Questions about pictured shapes
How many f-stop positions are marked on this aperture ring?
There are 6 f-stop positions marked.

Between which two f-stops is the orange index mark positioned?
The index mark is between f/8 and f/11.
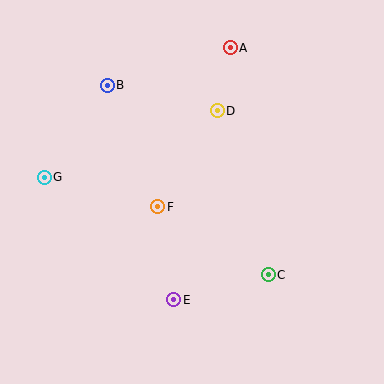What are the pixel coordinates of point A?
Point A is at (230, 48).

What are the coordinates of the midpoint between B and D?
The midpoint between B and D is at (162, 98).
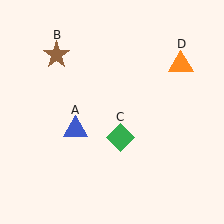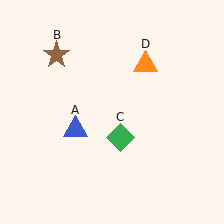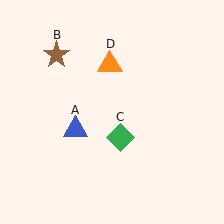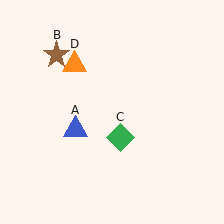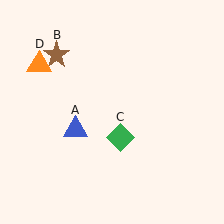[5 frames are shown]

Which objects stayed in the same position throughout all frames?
Blue triangle (object A) and brown star (object B) and green diamond (object C) remained stationary.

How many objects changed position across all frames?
1 object changed position: orange triangle (object D).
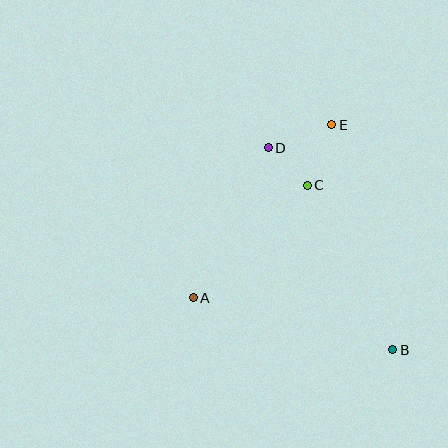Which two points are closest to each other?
Points C and D are closest to each other.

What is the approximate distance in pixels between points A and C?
The distance between A and C is approximately 160 pixels.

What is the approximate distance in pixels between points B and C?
The distance between B and C is approximately 186 pixels.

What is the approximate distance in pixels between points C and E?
The distance between C and E is approximately 66 pixels.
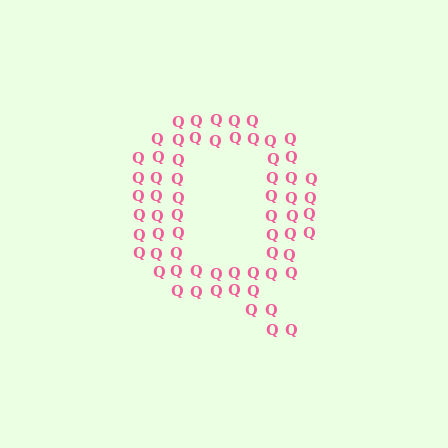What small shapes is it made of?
It is made of small letter Q's.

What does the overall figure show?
The overall figure shows the letter Q.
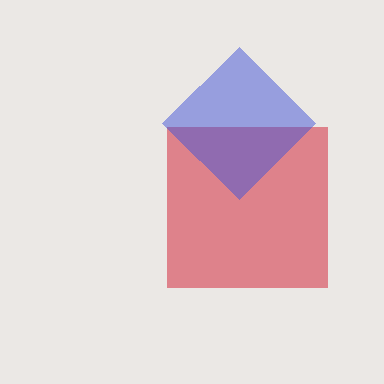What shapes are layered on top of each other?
The layered shapes are: a red square, a blue diamond.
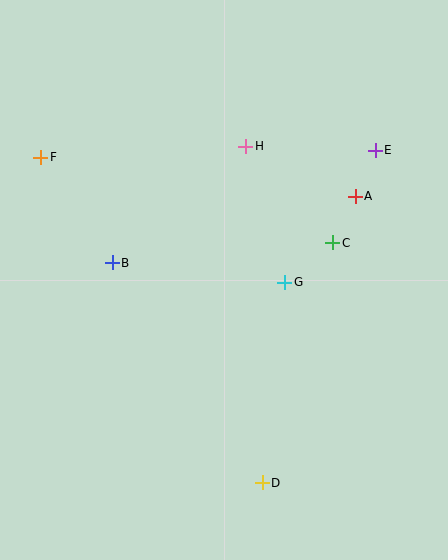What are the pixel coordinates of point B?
Point B is at (112, 263).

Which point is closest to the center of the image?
Point G at (285, 282) is closest to the center.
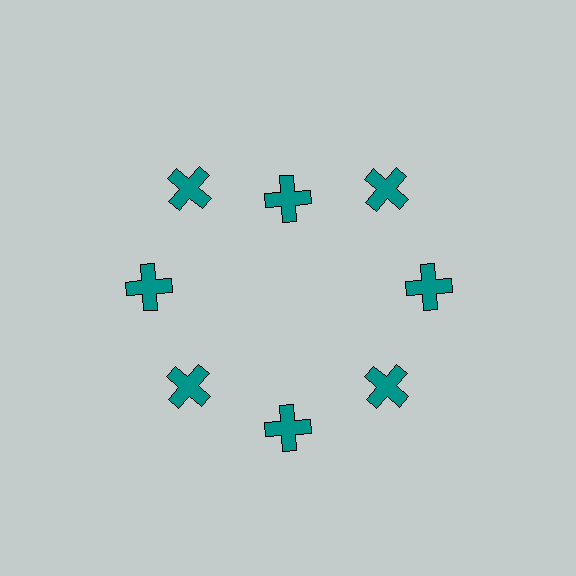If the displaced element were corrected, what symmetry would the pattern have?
It would have 8-fold rotational symmetry — the pattern would map onto itself every 45 degrees.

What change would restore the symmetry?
The symmetry would be restored by moving it outward, back onto the ring so that all 8 crosses sit at equal angles and equal distance from the center.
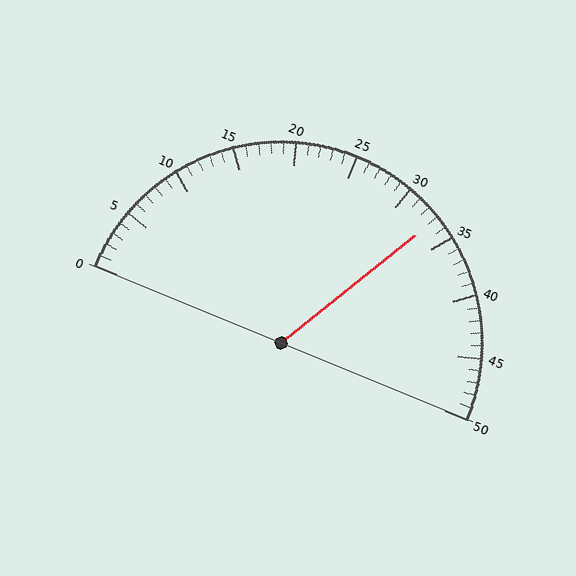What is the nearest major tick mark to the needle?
The nearest major tick mark is 35.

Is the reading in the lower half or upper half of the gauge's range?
The reading is in the upper half of the range (0 to 50).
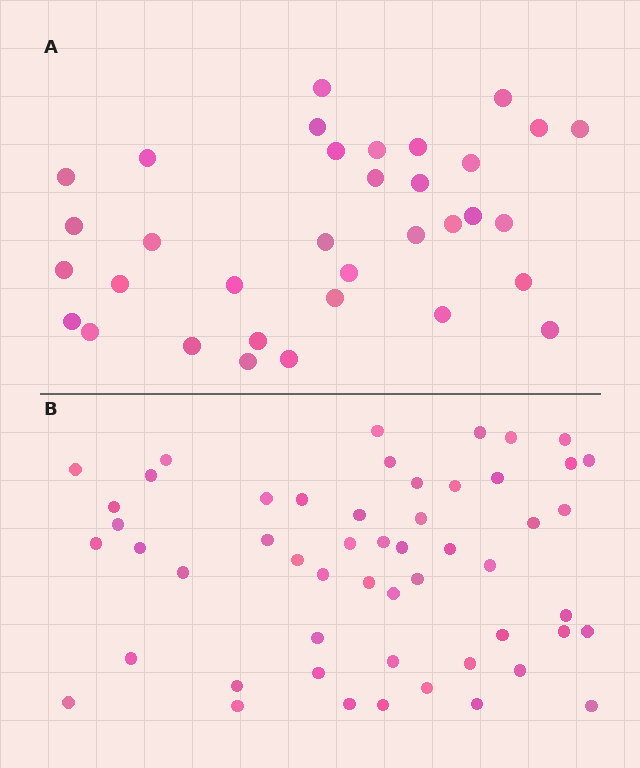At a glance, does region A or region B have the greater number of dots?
Region B (the bottom region) has more dots.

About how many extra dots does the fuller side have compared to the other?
Region B has approximately 20 more dots than region A.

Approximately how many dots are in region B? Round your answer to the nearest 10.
About 50 dots. (The exact count is 53, which rounds to 50.)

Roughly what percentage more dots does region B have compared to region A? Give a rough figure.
About 55% more.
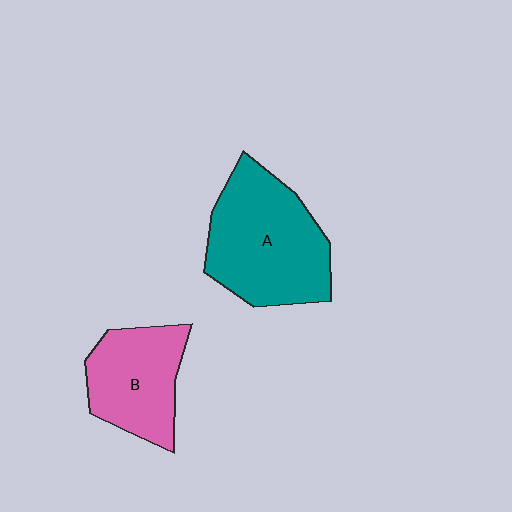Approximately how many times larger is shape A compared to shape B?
Approximately 1.4 times.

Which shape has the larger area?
Shape A (teal).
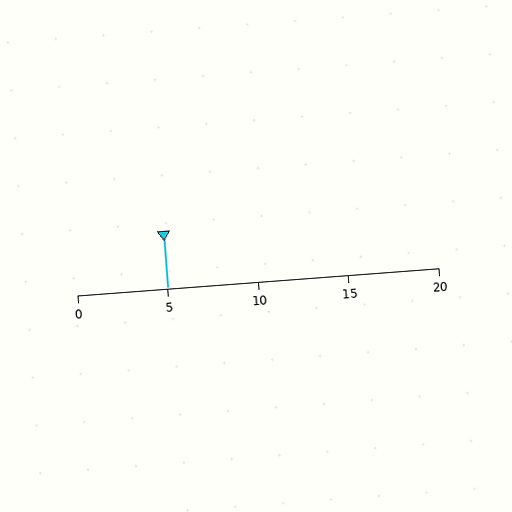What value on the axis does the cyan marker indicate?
The marker indicates approximately 5.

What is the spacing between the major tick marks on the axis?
The major ticks are spaced 5 apart.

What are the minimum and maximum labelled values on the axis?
The axis runs from 0 to 20.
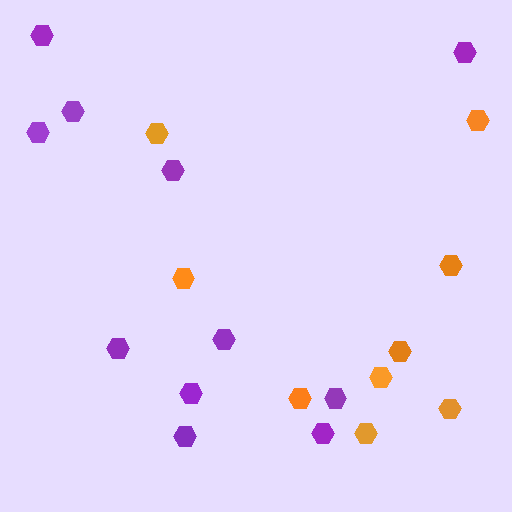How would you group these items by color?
There are 2 groups: one group of purple hexagons (11) and one group of orange hexagons (9).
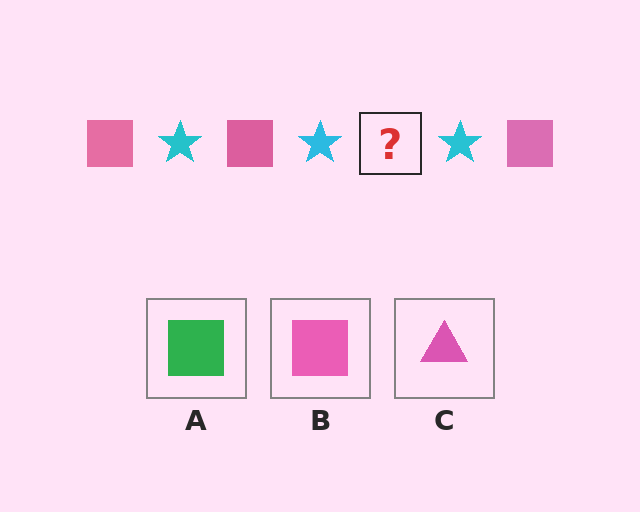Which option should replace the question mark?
Option B.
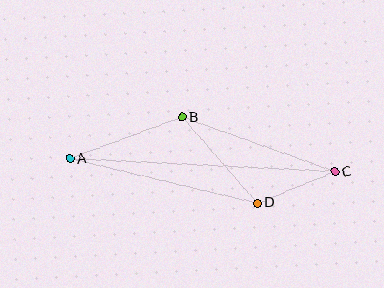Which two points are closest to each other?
Points C and D are closest to each other.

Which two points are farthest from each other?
Points A and C are farthest from each other.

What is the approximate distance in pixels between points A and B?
The distance between A and B is approximately 119 pixels.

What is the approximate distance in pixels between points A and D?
The distance between A and D is approximately 193 pixels.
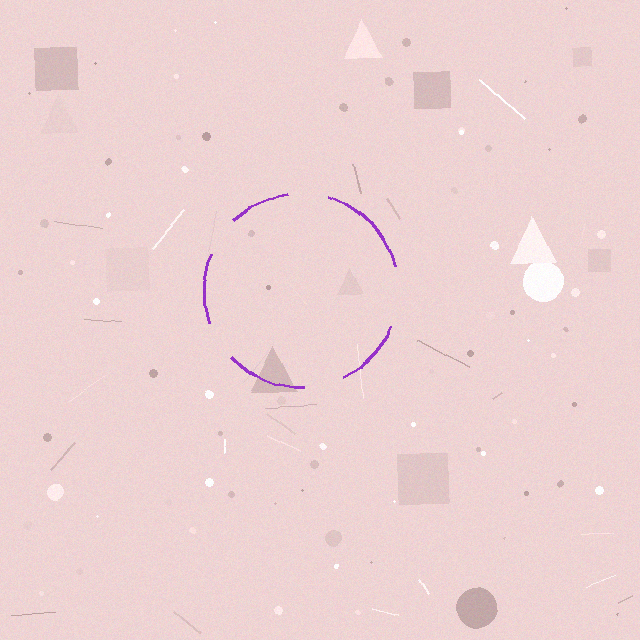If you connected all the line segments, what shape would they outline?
They would outline a circle.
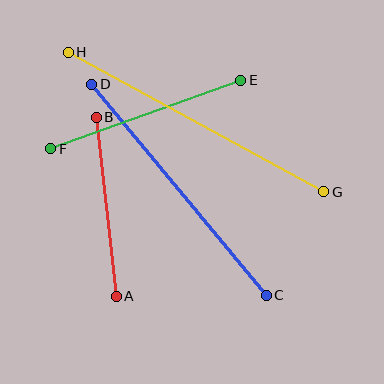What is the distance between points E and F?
The distance is approximately 202 pixels.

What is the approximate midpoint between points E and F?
The midpoint is at approximately (146, 114) pixels.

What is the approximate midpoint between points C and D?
The midpoint is at approximately (179, 190) pixels.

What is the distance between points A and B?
The distance is approximately 180 pixels.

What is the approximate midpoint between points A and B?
The midpoint is at approximately (106, 207) pixels.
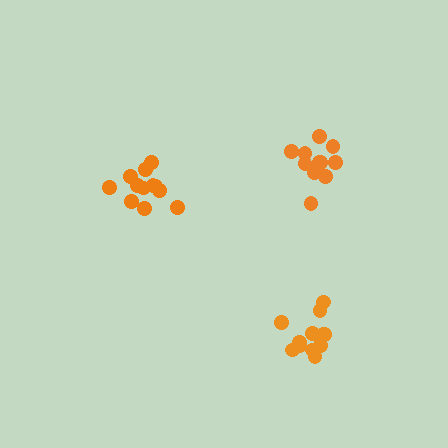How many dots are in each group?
Group 1: 12 dots, Group 2: 12 dots, Group 3: 11 dots (35 total).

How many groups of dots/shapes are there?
There are 3 groups.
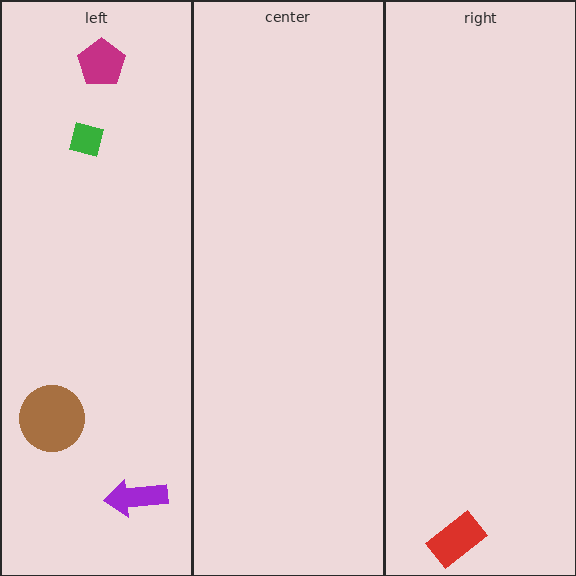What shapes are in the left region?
The magenta pentagon, the purple arrow, the green square, the brown circle.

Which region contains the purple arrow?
The left region.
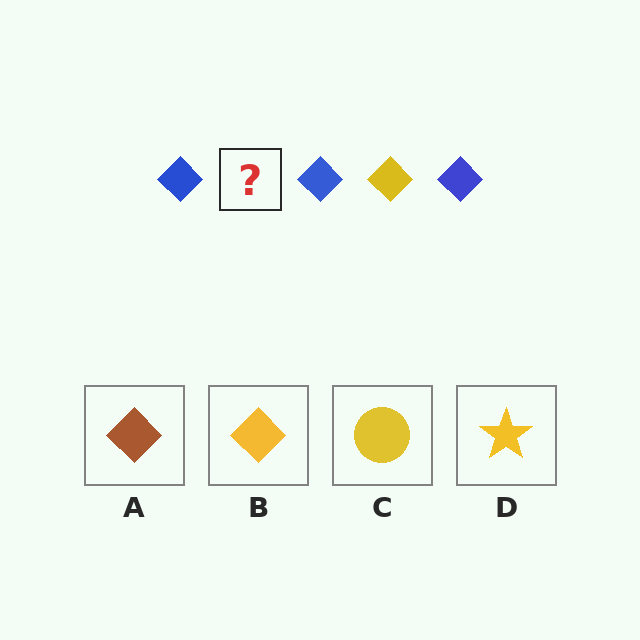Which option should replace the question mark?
Option B.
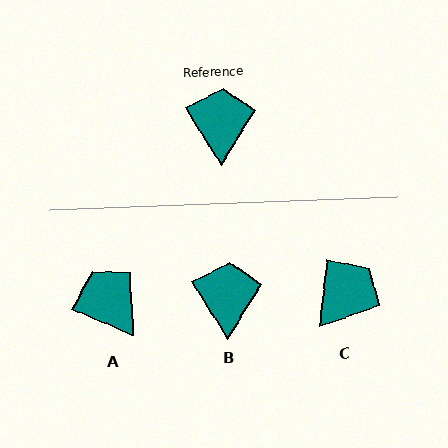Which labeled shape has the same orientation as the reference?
B.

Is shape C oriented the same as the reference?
No, it is off by about 39 degrees.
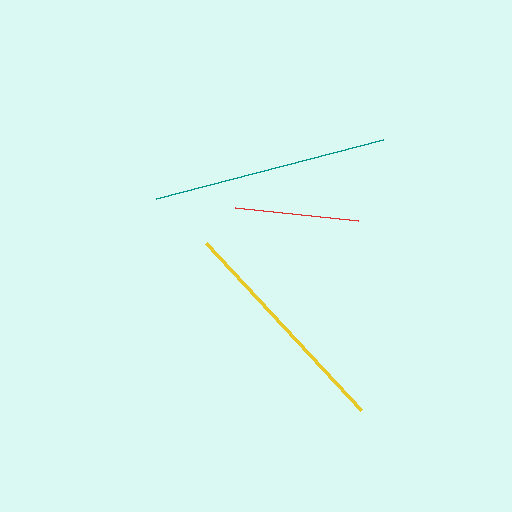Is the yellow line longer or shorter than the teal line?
The teal and yellow lines are approximately the same length (about 235 and 228 pixels).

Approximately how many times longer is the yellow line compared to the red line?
The yellow line is approximately 1.8 times the length of the red line.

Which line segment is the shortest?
The red line is the shortest at approximately 124 pixels.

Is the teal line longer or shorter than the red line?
The teal line is longer than the red line.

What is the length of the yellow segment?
The yellow segment is approximately 228 pixels long.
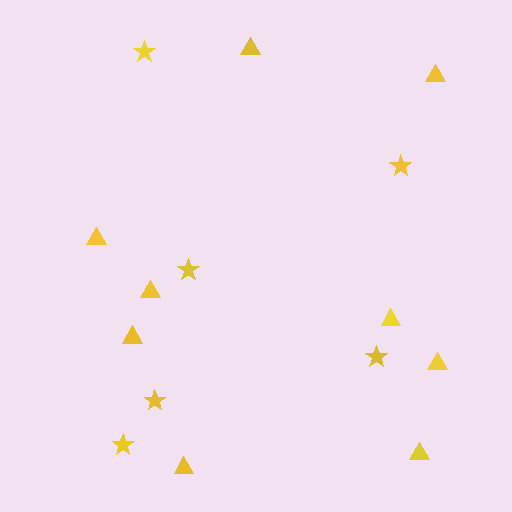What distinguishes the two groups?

● What to work on: Skip the pictures, then retype every line above exactly.

● Reply:
How many f-stop positions are marked on this aperture ring?
There are 6 f-stop positions marked.

Between which two f-stops is the orange index mark positioned?
The index mark is between f/8 and f/11.
What are the pixel coordinates of point A?
Point A is at (230, 48).

What are the coordinates of the midpoint between B and D?
The midpoint between B and D is at (162, 98).
[5 frames are shown]

Which objects stayed in the same position throughout all frames?
Blue triangle (object A) and brown star (object B) and green diamond (object C) remained stationary.

How many objects changed position across all frames?
1 object changed position: orange triangle (object D).
Which two points are closest to each other?
Points C and D are closest to each other.

What is the approximate distance in pixels between points A and C?
The distance between A and C is approximately 160 pixels.

What is the approximate distance in pixels between points B and C?
The distance between B and C is approximately 186 pixels.

What is the approximate distance in pixels between points C and E?
The distance between C and E is approximately 66 pixels.
What small shapes is it made of?
It is made of small letter Q's.

What does the overall figure show?
The overall figure shows the letter Q.
What shapes are layered on top of each other?
The layered shapes are: a red square, a blue diamond.
What are the pixel coordinates of point B?
Point B is at (112, 263).

Which point is closest to the center of the image?
Point G at (285, 282) is closest to the center.
If the displaced element were corrected, what symmetry would the pattern have?
It would have 8-fold rotational symmetry — the pattern would map onto itself every 45 degrees.

What change would restore the symmetry?
The symmetry would be restored by moving it outward, back onto the ring so that all 8 crosses sit at equal angles and equal distance from the center.
What is the nearest major tick mark to the needle?
The nearest major tick mark is 35.

Is the reading in the lower half or upper half of the gauge's range?
The reading is in the upper half of the range (0 to 50).
At a glance, does region A or region B have the greater number of dots?
Region B (the bottom region) has more dots.

About how many extra dots does the fuller side have compared to the other?
Region B has approximately 20 more dots than region A.

Approximately how many dots are in region B? Round your answer to the nearest 10.
About 50 dots. (The exact count is 53, which rounds to 50.)

Roughly what percentage more dots does region B have compared to region A? Give a rough figure.
About 55% more.
Approximately how many times larger is shape A compared to shape B?
Approximately 1.4 times.

Which shape has the larger area?
Shape A (teal).
What value on the axis does the cyan marker indicate?
The marker indicates approximately 5.

What is the spacing between the major tick marks on the axis?
The major ticks are spaced 5 apart.

What are the minimum and maximum labelled values on the axis?
The axis runs from 0 to 20.
How would you group these items by color?
There are 2 groups: one group of purple hexagons (11) and one group of orange hexagons (9).
Which option should replace the question mark?
Option B.
Which two points are closest to each other?
Points C and D are closest to each other.

Which two points are farthest from each other?
Points A and C are farthest from each other.

What is the approximate distance in pixels between points A and B?
The distance between A and B is approximately 119 pixels.

What is the approximate distance in pixels between points A and D?
The distance between A and D is approximately 193 pixels.
If you connected all the line segments, what shape would they outline?
They would outline a circle.
What is the distance between points E and F?
The distance is approximately 202 pixels.

What is the approximate midpoint between points E and F?
The midpoint is at approximately (146, 114) pixels.

What is the approximate midpoint between points C and D?
The midpoint is at approximately (179, 190) pixels.

What is the distance between points A and B?
The distance is approximately 180 pixels.

What is the approximate midpoint between points A and B?
The midpoint is at approximately (106, 207) pixels.
How many dots are in each group?
Group 1: 12 dots, Group 2: 12 dots, Group 3: 11 dots (35 total).

How many groups of dots/shapes are there?
There are 3 groups.
What shapes are in the left region?
The magenta pentagon, the purple arrow, the green square, the brown circle.

Which region contains the purple arrow?
The left region.
Which option should replace the question mark?
Option B.
Which labeled shape has the same orientation as the reference?
B.

Is shape C oriented the same as the reference?
No, it is off by about 39 degrees.
Is the yellow line longer or shorter than the teal line?
The teal and yellow lines are approximately the same length (about 235 and 228 pixels).

Approximately how many times longer is the yellow line compared to the red line?
The yellow line is approximately 1.8 times the length of the red line.

Which line segment is the shortest?
The red line is the shortest at approximately 124 pixels.

Is the teal line longer or shorter than the red line?
The teal line is longer than the red line.

What is the length of the yellow segment?
The yellow segment is approximately 228 pixels long.
What distinguishes the two groups?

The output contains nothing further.